=== RECORD EXTRACTS ===
-------
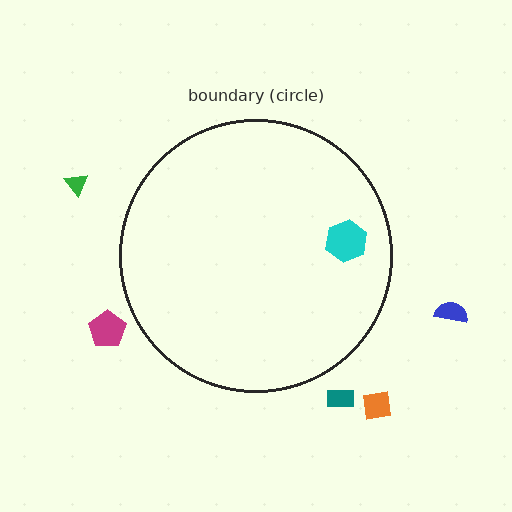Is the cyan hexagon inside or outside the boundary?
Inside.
-------
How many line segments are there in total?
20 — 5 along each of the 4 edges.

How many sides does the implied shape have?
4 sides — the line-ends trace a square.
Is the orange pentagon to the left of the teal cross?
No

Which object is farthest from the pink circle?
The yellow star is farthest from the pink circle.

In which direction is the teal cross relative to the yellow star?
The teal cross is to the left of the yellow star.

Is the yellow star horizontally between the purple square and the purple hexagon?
-------
=== SHORT TASK ===
Give back, word for word, only the lines above from the line holding "Which object is" to the line holding "Is the yellow", both included.

=== RESULT OF THE TASK ===
Which object is farthest from the pink circle?
The yellow star is farthest from the pink circle.

In which direction is the teal cross relative to the yellow star?
The teal cross is to the left of the yellow star.

Is the yellow star horizontally between the purple square and the purple hexagon?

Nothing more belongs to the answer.